**Written request:** Exclude the pictures and retype the entries as written.

**Input:**
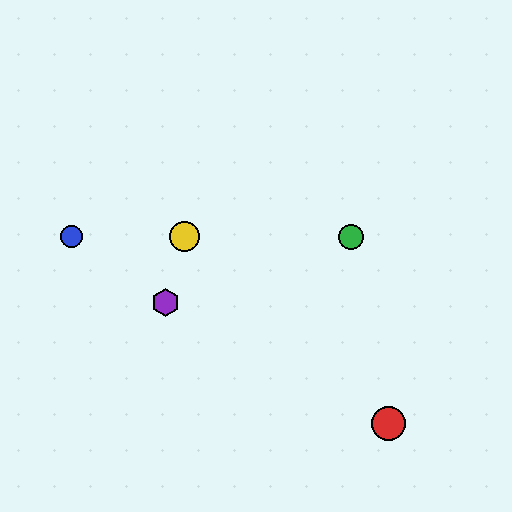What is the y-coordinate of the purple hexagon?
The purple hexagon is at y≈302.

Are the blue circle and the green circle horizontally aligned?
Yes, both are at y≈237.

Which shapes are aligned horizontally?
The blue circle, the green circle, the yellow circle are aligned horizontally.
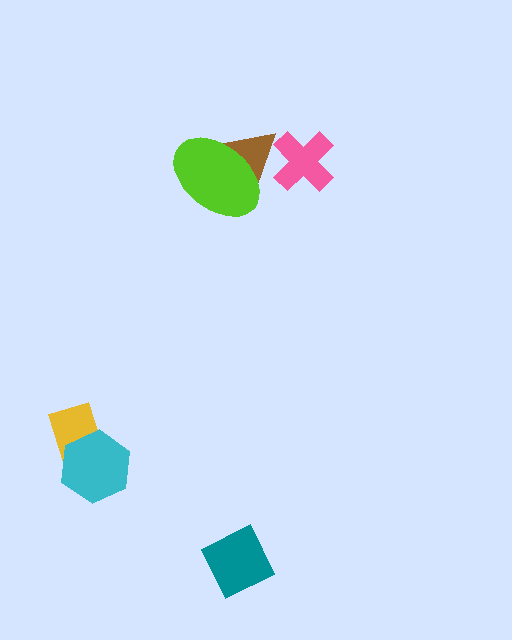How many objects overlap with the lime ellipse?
1 object overlaps with the lime ellipse.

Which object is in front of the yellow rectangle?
The cyan hexagon is in front of the yellow rectangle.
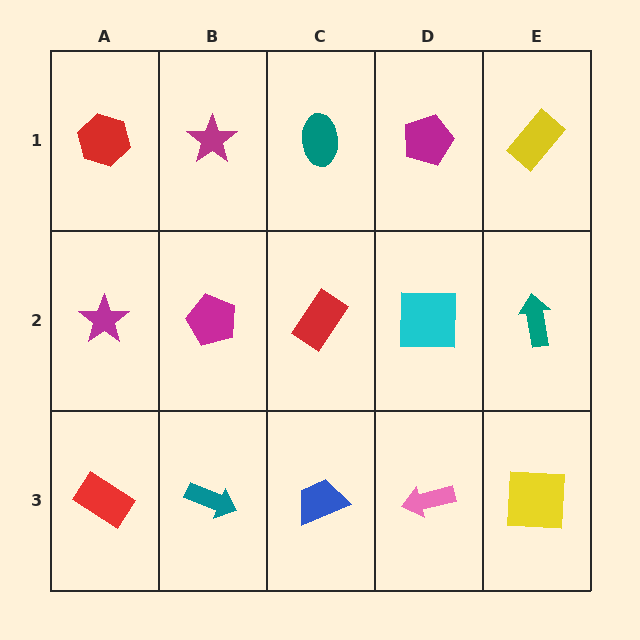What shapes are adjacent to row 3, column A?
A magenta star (row 2, column A), a teal arrow (row 3, column B).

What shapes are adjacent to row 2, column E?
A yellow rectangle (row 1, column E), a yellow square (row 3, column E), a cyan square (row 2, column D).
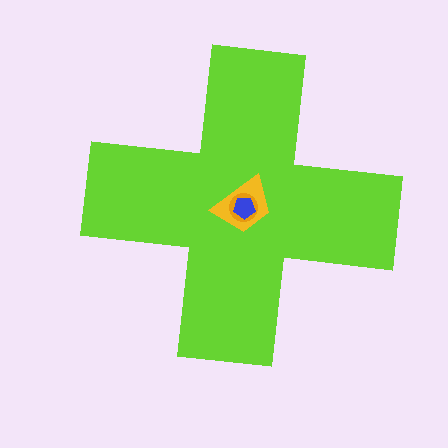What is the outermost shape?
The lime cross.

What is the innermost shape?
The blue pentagon.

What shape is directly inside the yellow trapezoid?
The orange circle.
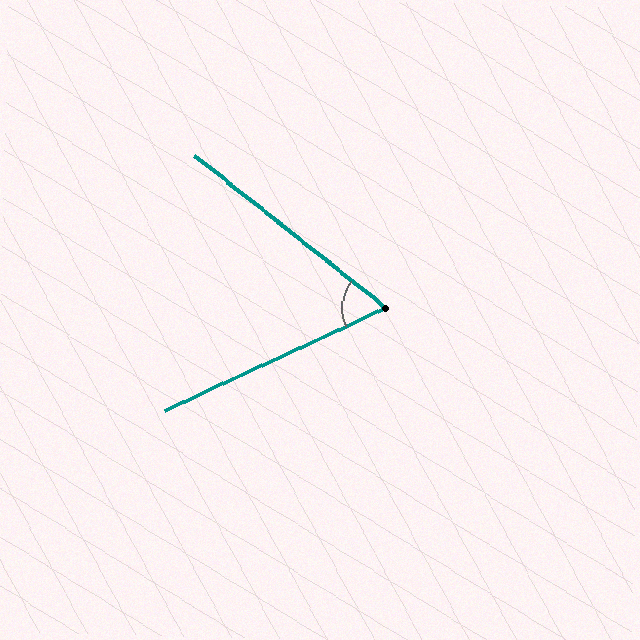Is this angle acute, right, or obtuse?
It is acute.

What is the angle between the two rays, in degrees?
Approximately 63 degrees.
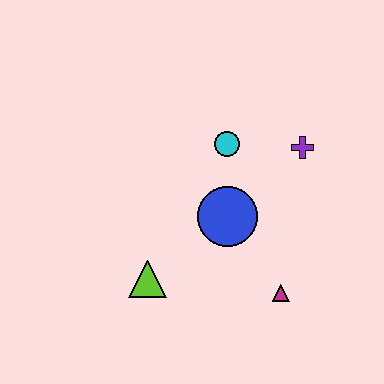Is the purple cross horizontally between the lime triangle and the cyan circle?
No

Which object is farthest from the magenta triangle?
The cyan circle is farthest from the magenta triangle.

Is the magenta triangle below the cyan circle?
Yes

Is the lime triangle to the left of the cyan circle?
Yes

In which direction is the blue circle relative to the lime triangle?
The blue circle is to the right of the lime triangle.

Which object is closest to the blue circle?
The cyan circle is closest to the blue circle.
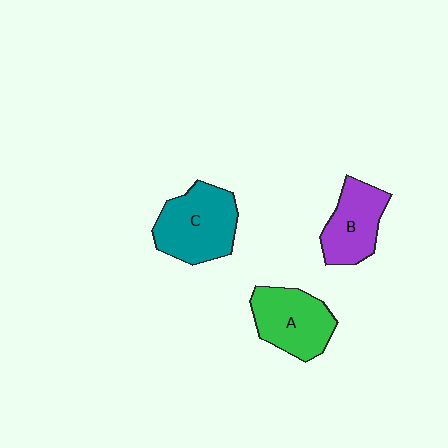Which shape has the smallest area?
Shape B (purple).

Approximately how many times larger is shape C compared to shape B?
Approximately 1.3 times.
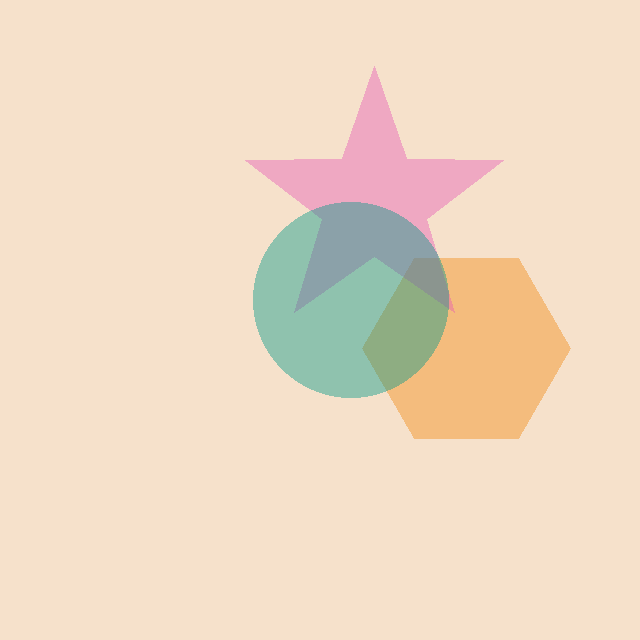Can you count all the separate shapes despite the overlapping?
Yes, there are 3 separate shapes.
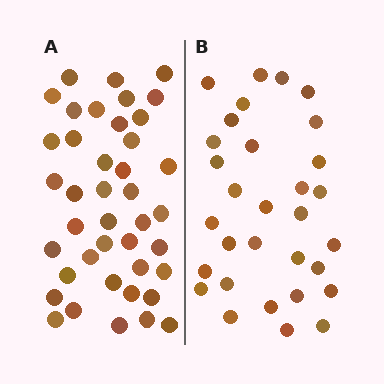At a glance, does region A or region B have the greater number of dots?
Region A (the left region) has more dots.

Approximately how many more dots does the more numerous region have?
Region A has roughly 10 or so more dots than region B.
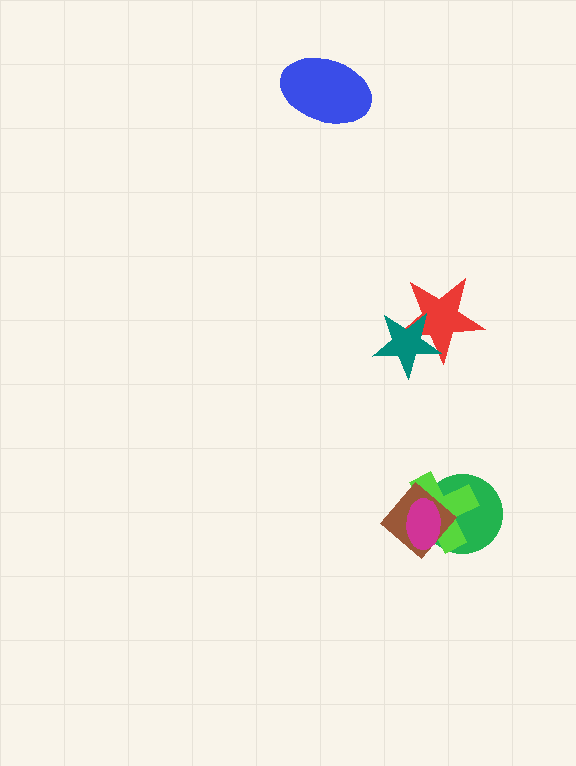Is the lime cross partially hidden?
Yes, it is partially covered by another shape.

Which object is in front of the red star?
The teal star is in front of the red star.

**Answer for this exercise:**
What is the y-coordinate of the purple hexagon?
The purple hexagon is at y≈302.

Are the blue circle and the green circle horizontally aligned?
Yes, both are at y≈237.

Which shapes are aligned horizontally?
The blue circle, the green circle, the yellow circle are aligned horizontally.
How many objects overlap with the lime ellipse?
1 object overlaps with the lime ellipse.

Which object is in front of the yellow rectangle?
The cyan hexagon is in front of the yellow rectangle.
What shapes are adjacent to row 3, column A?
A magenta star (row 2, column A), a teal arrow (row 3, column B).

What shapes are adjacent to row 2, column E?
A yellow rectangle (row 1, column E), a yellow square (row 3, column E), a cyan square (row 2, column D).
What is the outermost shape?
The lime cross.

What is the innermost shape?
The blue pentagon.

What shape is directly inside the yellow trapezoid?
The orange circle.
Is this angle acute, right, or obtuse?
It is acute.

What is the angle between the two rays, in degrees?
Approximately 63 degrees.
Is the purple cross horizontally between the lime triangle and the cyan circle?
No

Which object is farthest from the magenta triangle?
The cyan circle is farthest from the magenta triangle.

Is the magenta triangle below the cyan circle?
Yes

Is the lime triangle to the left of the cyan circle?
Yes

In which direction is the blue circle relative to the lime triangle?
The blue circle is to the right of the lime triangle.

Which object is closest to the blue circle?
The cyan circle is closest to the blue circle.
Which shape has the smallest area?
Shape B (purple).

Approximately how many times larger is shape C compared to shape B?
Approximately 1.3 times.
Can you count all the separate shapes despite the overlapping?
Yes, there are 3 separate shapes.
At a glance, does region A or region B have the greater number of dots?
Region A (the left region) has more dots.

Approximately how many more dots does the more numerous region have?
Region A has roughly 10 or so more dots than region B.
Is the lime cross partially hidden?
Yes, it is partially covered by another shape.

Which object is in front of the red star?
The teal star is in front of the red star.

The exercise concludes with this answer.